Of the material below, the lines to be retyped are those from the line containing "What are the" through the line containing "Between which two", inclusive; reproduce them exactly.

⁂

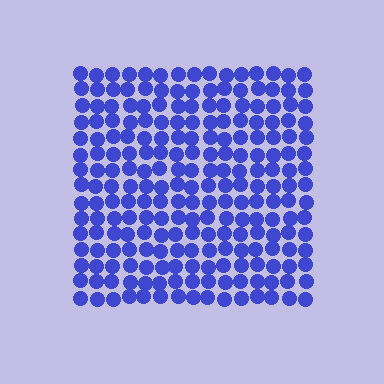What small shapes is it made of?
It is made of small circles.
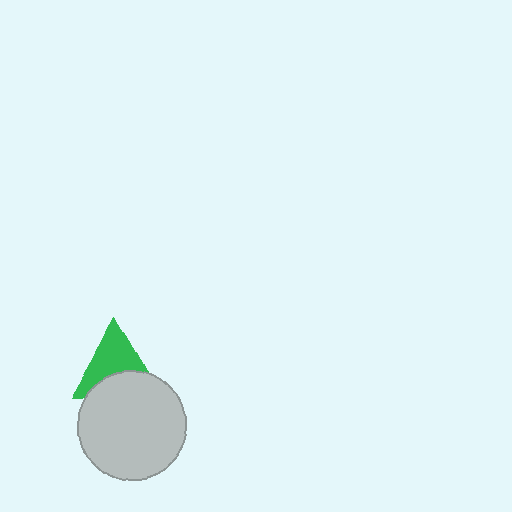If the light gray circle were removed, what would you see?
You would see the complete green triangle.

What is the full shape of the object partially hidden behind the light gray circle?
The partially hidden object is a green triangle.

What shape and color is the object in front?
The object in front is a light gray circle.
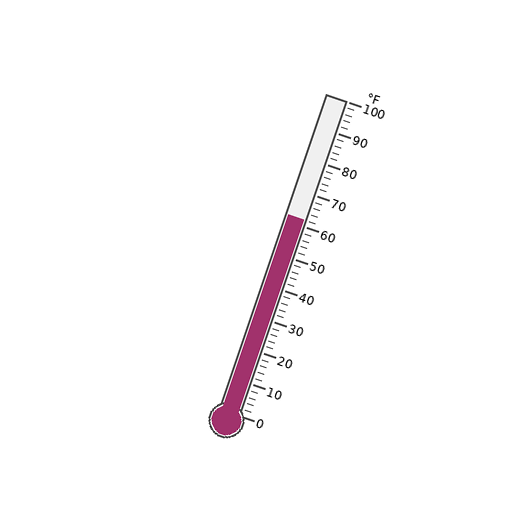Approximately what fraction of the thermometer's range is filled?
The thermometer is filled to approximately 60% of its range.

⁂

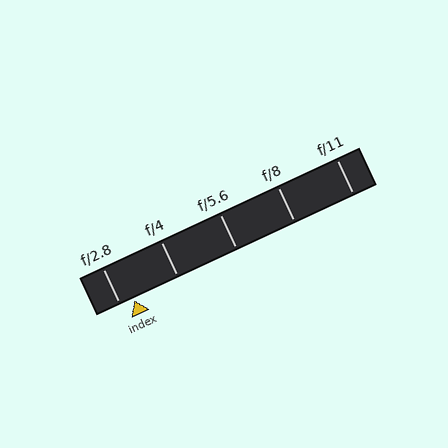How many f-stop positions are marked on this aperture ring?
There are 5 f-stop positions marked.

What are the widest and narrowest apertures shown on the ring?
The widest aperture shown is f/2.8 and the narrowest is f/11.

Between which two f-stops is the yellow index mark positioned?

⁂

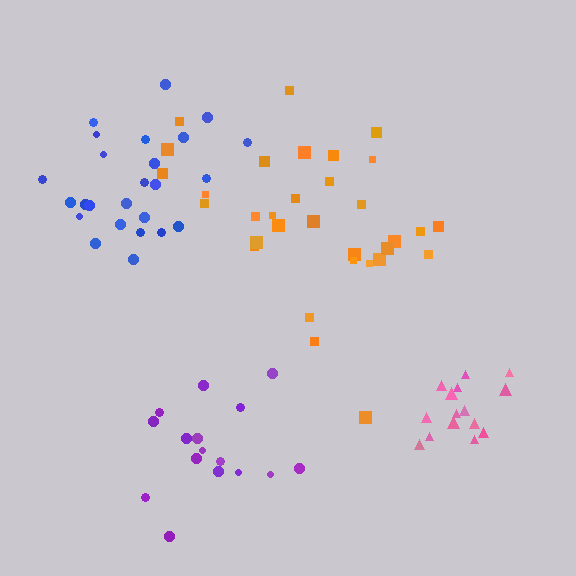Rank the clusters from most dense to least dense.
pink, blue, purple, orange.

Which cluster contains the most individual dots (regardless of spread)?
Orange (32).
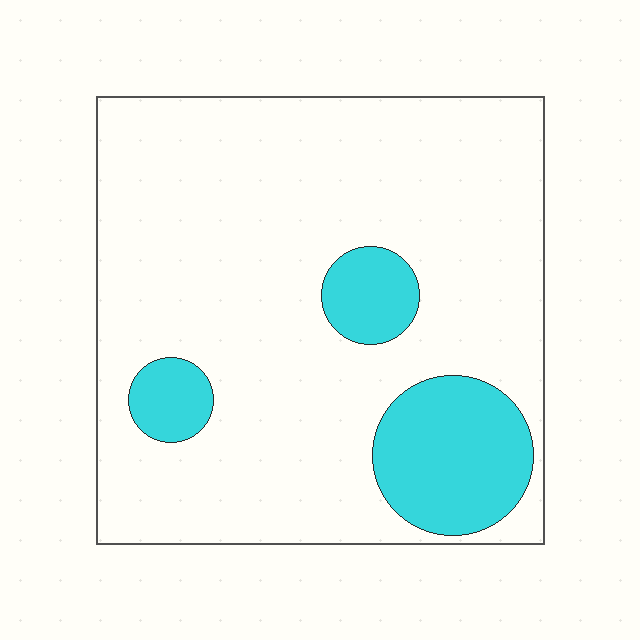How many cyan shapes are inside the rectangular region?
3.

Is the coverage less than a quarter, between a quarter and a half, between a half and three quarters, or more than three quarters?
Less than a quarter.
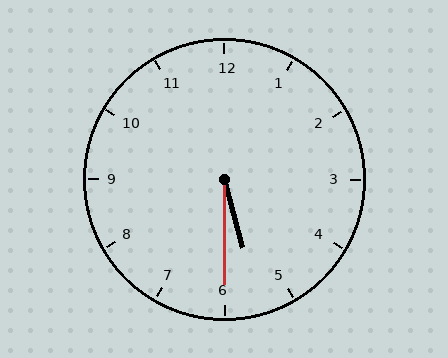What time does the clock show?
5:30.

⁂

Solution:
What are the widest and narrowest apertures shown on the ring?
The widest aperture shown is f/2.8 and the narrowest is f/11.

Between which two f-stops is the yellow index mark positioned?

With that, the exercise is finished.